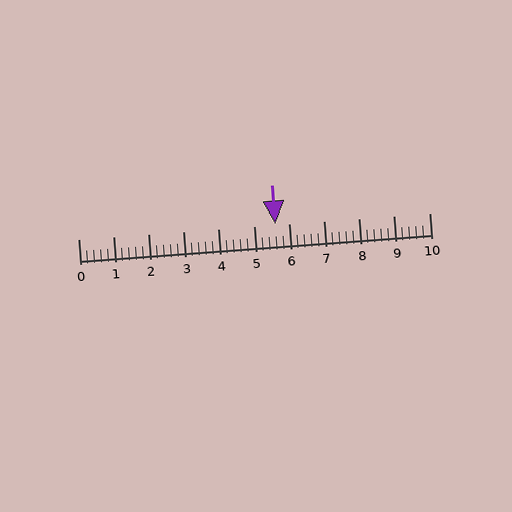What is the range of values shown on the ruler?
The ruler shows values from 0 to 10.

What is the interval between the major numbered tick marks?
The major tick marks are spaced 1 units apart.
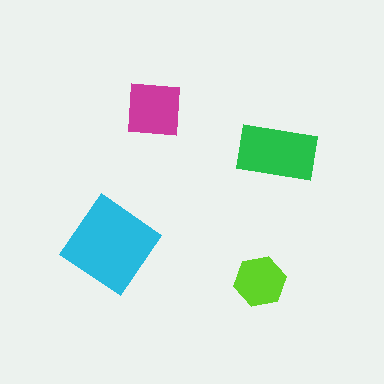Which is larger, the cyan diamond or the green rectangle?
The cyan diamond.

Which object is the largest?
The cyan diamond.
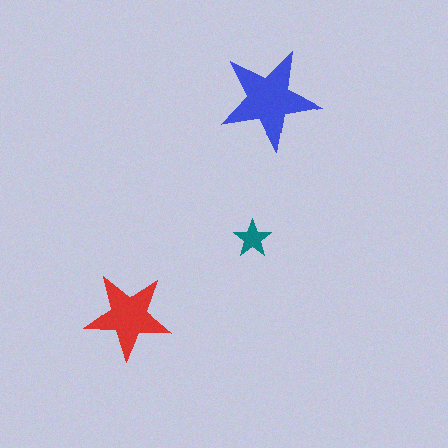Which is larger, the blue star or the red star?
The blue one.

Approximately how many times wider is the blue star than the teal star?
About 2.5 times wider.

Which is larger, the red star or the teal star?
The red one.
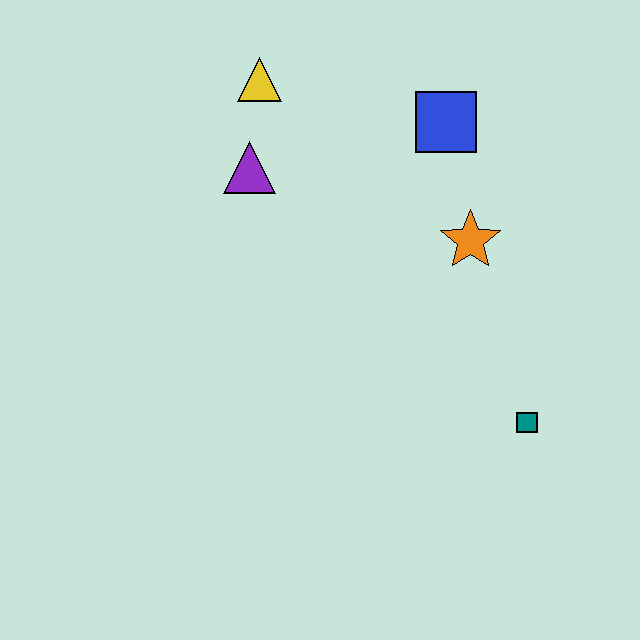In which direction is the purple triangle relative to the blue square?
The purple triangle is to the left of the blue square.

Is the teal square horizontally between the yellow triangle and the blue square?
No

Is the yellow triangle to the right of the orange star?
No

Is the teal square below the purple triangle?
Yes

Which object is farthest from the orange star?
The yellow triangle is farthest from the orange star.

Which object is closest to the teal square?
The orange star is closest to the teal square.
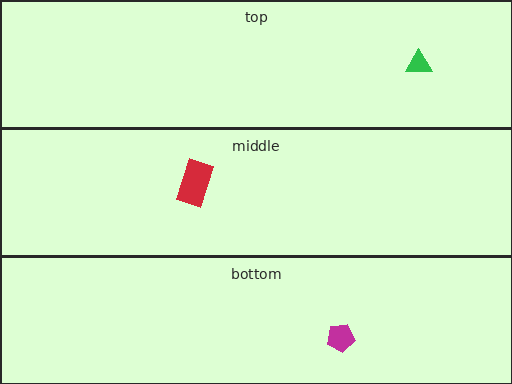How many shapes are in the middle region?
1.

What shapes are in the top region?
The green triangle.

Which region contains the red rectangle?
The middle region.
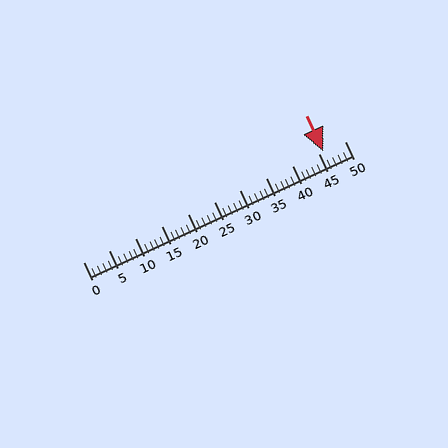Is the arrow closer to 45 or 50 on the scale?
The arrow is closer to 45.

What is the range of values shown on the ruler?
The ruler shows values from 0 to 50.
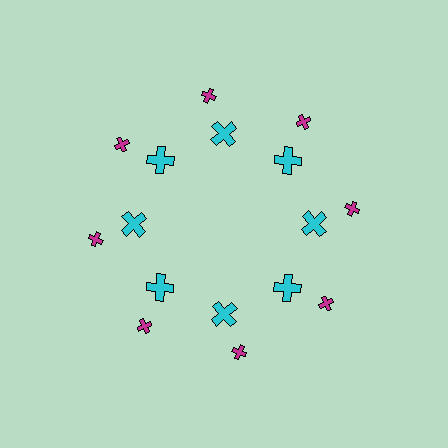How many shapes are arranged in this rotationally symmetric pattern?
There are 16 shapes, arranged in 8 groups of 2.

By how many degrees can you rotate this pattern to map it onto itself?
The pattern maps onto itself every 45 degrees of rotation.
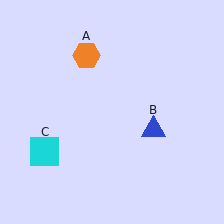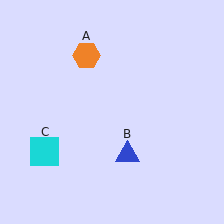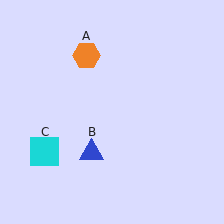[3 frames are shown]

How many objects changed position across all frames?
1 object changed position: blue triangle (object B).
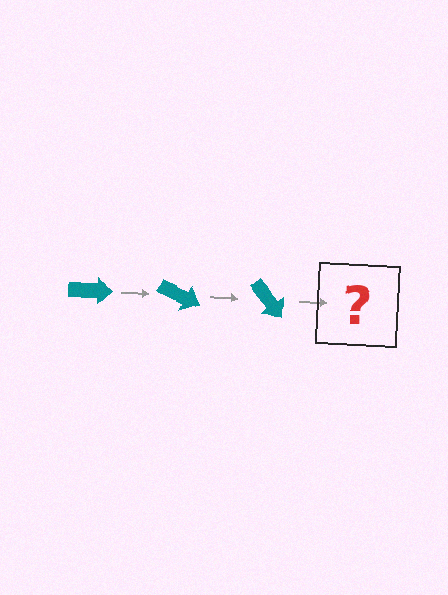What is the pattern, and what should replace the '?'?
The pattern is that the arrow rotates 25 degrees clockwise each step. The '?' should be a teal arrow rotated 75 degrees clockwise.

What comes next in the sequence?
The next element should be a teal arrow rotated 75 degrees clockwise.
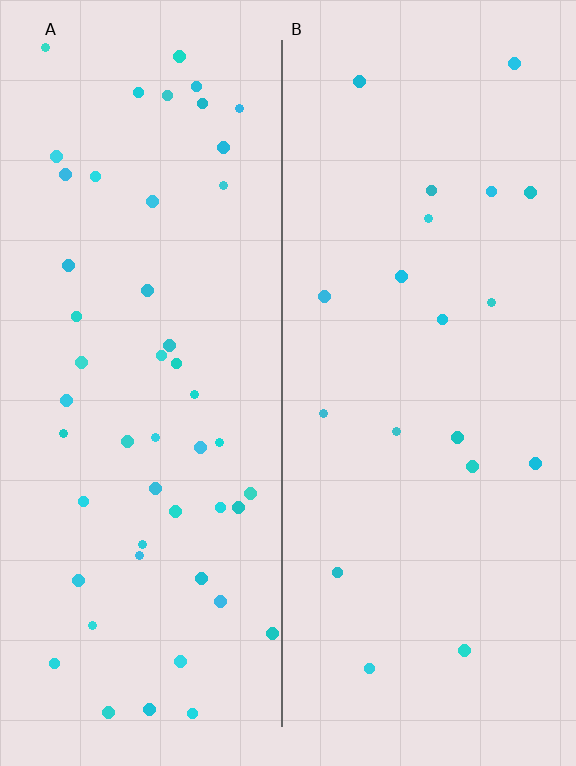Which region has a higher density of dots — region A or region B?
A (the left).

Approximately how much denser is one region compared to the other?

* [To do]:
All of the entries above should be copied exactly, except for the pictures.

* [Complete output]:
What is the range of values shown on the ruler?
The ruler shows values from 0 to 10.

What is the interval between the major numbered tick marks?
The major tick marks are spaced 1 units apart.
Which is larger, the cyan diamond or the green rectangle?
The cyan diamond.

Which object is the largest?
The cyan diamond.
Which is larger, the blue star or the red star?
The blue one.

Approximately how many times wider is the blue star than the teal star?
About 2.5 times wider.

Which is larger, the red star or the teal star?
The red one.
In which direction is the purple triangle relative to the blue square?
The purple triangle is to the left of the blue square.

Is the teal square horizontally between the yellow triangle and the blue square?
No

Is the yellow triangle to the right of the orange star?
No

Is the teal square below the purple triangle?
Yes

Which object is farthest from the orange star?
The yellow triangle is farthest from the orange star.

Which object is closest to the teal square?
The orange star is closest to the teal square.
How many shapes are in the middle region?
1.

What shapes are in the top region?
The green triangle.

Which region contains the red rectangle?
The middle region.
Is the arrow closer to 45 or 50 on the scale?
The arrow is closer to 45.

What is the range of values shown on the ruler?
The ruler shows values from 0 to 50.
How many shapes are arranged in this rotationally symmetric pattern?
There are 16 shapes, arranged in 8 groups of 2.

By how many degrees can you rotate this pattern to map it onto itself?
The pattern maps onto itself every 45 degrees of rotation.
[3 frames are shown]

How many objects changed position across all frames?
1 object changed position: blue triangle (object B).
What is the pattern, and what should replace the '?'?
The pattern is that the arrow rotates 25 degrees clockwise each step. The '?' should be a teal arrow rotated 75 degrees clockwise.

What comes next in the sequence?
The next element should be a teal arrow rotated 75 degrees clockwise.
Which region has a higher density of dots — region A or region B?
A (the left).

Approximately how much denser is one region compared to the other?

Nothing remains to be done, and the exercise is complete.